# Start of DATA LISTING
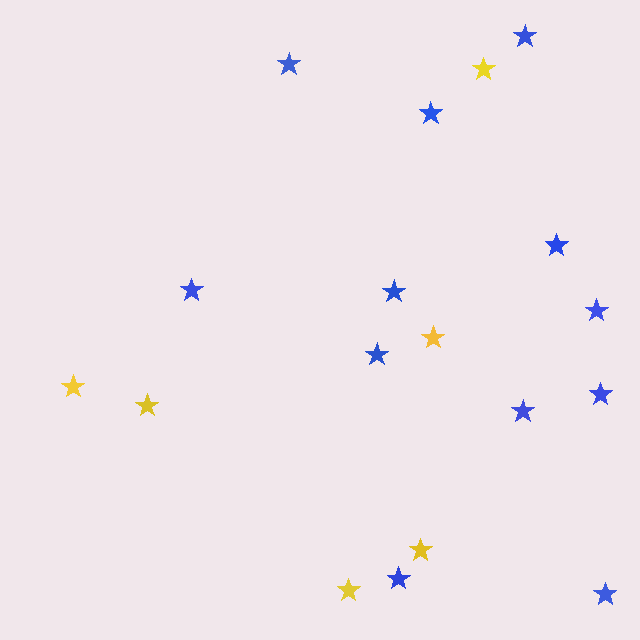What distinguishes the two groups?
There are 2 groups: one group of yellow stars (6) and one group of blue stars (12).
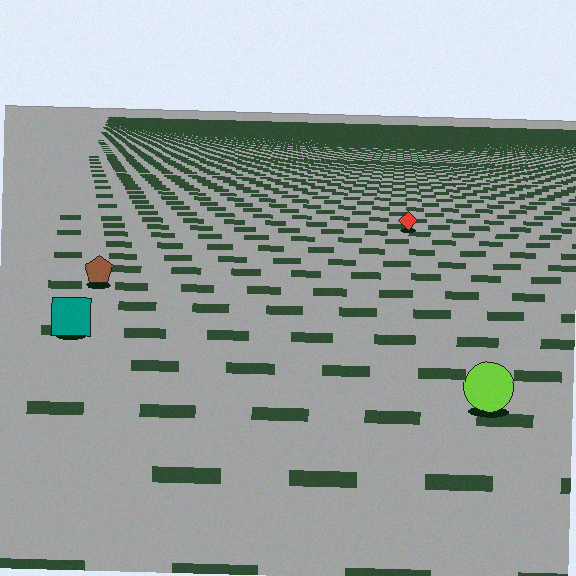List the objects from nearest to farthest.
From nearest to farthest: the lime circle, the teal square, the brown pentagon, the red diamond.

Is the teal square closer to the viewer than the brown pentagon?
Yes. The teal square is closer — you can tell from the texture gradient: the ground texture is coarser near it.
# End of DATA LISTING
**JOB:** The required output is the span of lines from the one containing "Is the teal" to the last line, reproduced character for character.

**EXPECTED ANSWER:**
Is the teal square closer to the viewer than the brown pentagon?
Yes. The teal square is closer — you can tell from the texture gradient: the ground texture is coarser near it.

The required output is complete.